- _WORK INSTRUCTION_:
All that is wanted is the exact text of the lines below from the one with "Which object is farthest" through the one with "What are the minimum", inclusive, minus any pictures.

- _RECORDED INFORMATION_:
# # # # #

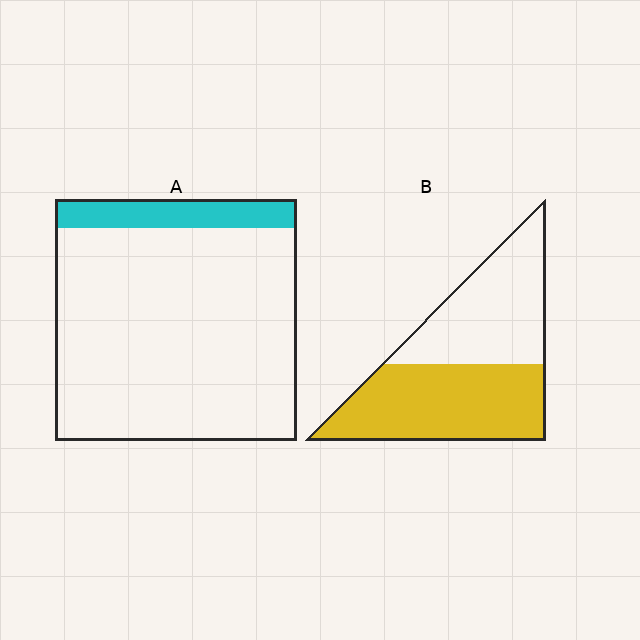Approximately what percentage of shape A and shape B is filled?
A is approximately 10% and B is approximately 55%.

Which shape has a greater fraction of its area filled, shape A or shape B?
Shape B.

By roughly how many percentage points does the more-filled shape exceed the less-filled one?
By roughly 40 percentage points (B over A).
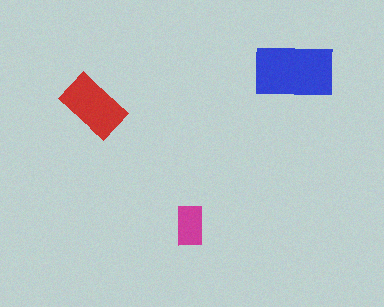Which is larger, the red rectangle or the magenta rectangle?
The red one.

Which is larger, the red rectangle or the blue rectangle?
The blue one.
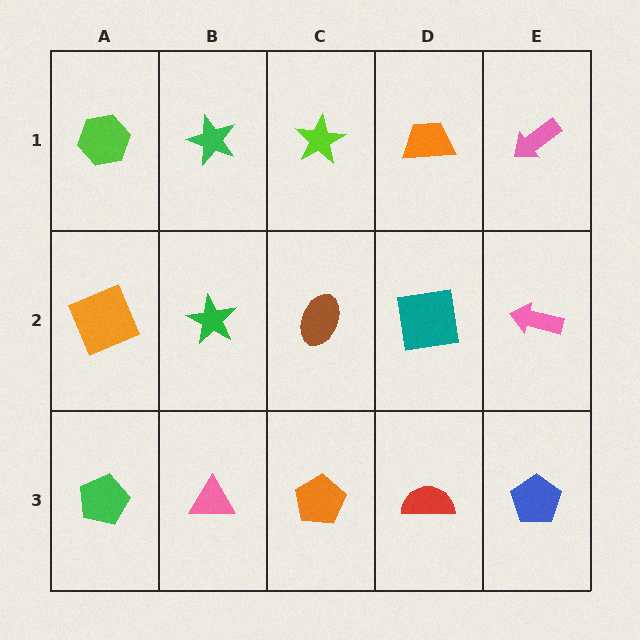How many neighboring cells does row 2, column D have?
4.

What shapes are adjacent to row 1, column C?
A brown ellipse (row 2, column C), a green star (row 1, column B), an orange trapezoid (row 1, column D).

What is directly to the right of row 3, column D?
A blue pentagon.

# # # # #

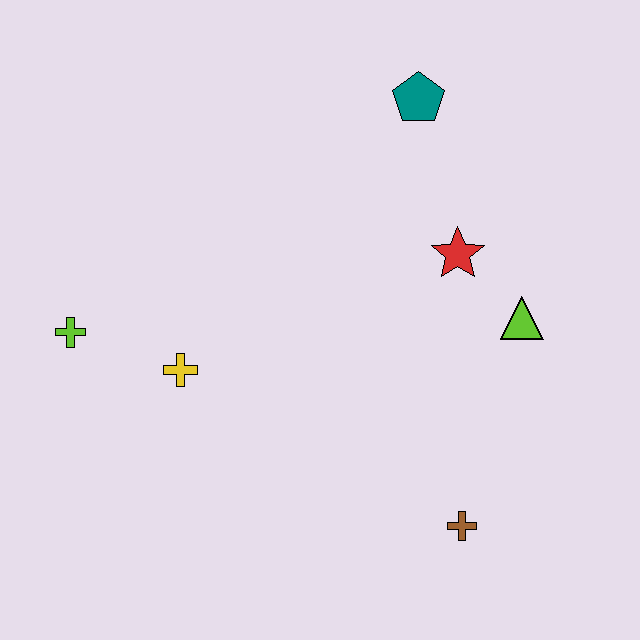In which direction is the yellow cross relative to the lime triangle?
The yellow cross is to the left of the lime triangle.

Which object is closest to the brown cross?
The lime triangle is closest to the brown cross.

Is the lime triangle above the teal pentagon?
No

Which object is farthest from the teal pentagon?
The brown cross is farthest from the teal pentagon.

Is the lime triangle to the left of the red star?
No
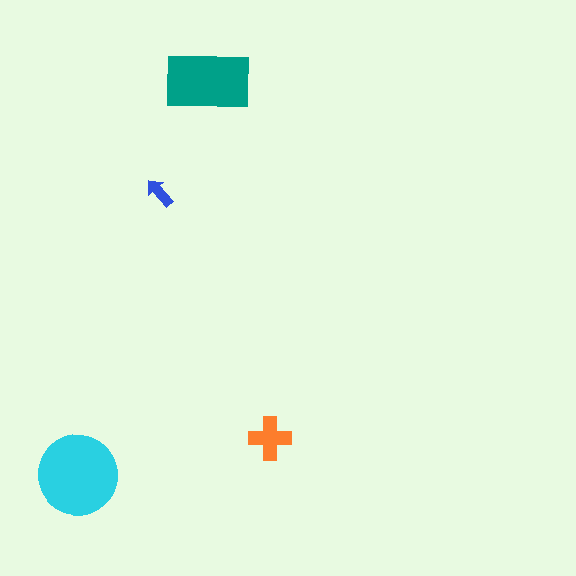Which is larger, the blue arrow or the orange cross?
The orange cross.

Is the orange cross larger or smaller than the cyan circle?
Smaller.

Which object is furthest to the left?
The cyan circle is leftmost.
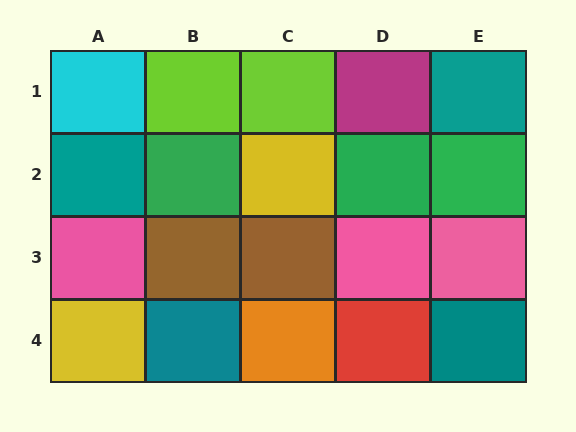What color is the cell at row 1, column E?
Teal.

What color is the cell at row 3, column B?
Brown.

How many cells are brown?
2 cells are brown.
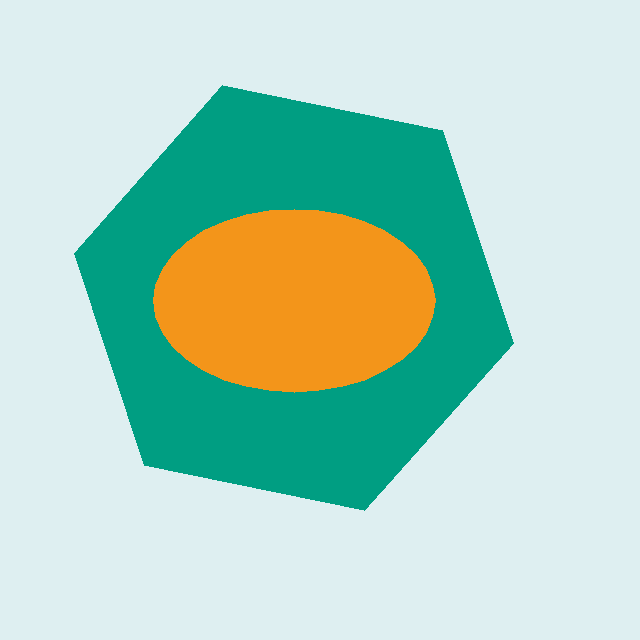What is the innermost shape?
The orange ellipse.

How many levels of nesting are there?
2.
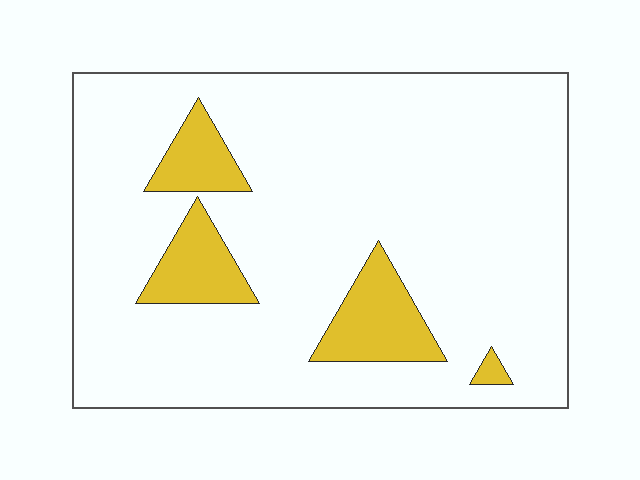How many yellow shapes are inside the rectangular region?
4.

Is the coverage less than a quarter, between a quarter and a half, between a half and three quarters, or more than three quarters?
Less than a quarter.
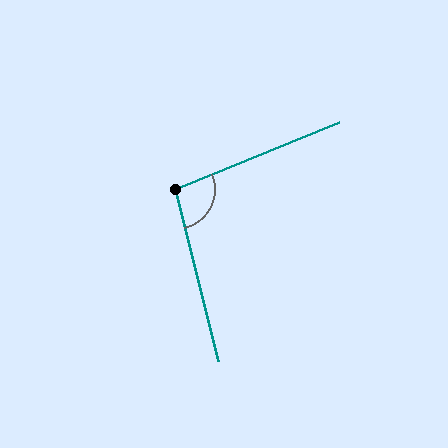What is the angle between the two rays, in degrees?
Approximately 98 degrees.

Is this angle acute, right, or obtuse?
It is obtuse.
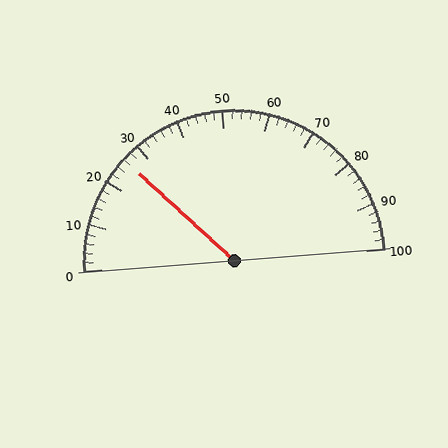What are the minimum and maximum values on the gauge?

# # # # #

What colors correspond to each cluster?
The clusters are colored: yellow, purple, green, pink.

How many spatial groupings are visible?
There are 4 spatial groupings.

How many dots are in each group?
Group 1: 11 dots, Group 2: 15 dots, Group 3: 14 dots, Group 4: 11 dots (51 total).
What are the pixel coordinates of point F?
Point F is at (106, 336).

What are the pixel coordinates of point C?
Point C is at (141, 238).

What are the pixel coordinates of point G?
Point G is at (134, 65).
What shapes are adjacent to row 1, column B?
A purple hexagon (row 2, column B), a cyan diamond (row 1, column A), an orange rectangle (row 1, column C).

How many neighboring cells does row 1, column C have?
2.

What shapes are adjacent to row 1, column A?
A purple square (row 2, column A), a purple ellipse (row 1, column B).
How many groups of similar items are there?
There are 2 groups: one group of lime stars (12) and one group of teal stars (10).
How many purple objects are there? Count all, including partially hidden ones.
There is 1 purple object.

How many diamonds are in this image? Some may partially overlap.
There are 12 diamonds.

# # # # #

- _RESULT OF THE TASK_:
Which object is farthest from the teal pentagon?
The brown cross is farthest from the teal pentagon.

Is the lime triangle to the left of the red star?
No
Which is larger, the blue arrow or the orange cross?
The orange cross.

Is the orange cross larger or smaller than the cyan circle?
Smaller.

Which object is furthest to the left?
The cyan circle is leftmost.
What color is the cell at row 1, column E?
Teal.

What color is the cell at row 3, column B?
Brown.

How many cells are brown?
2 cells are brown.
What is the innermost shape?
The orange ellipse.

How many levels of nesting are there?
2.
How many yellow shapes are inside the rectangular region?
4.

Is the coverage less than a quarter, between a quarter and a half, between a half and three quarters, or more than three quarters?
Less than a quarter.
What is the angle between the two rays, in degrees?
Approximately 98 degrees.

Is this angle acute, right, or obtuse?
It is obtuse.
What are the minimum and maximum values on the gauge?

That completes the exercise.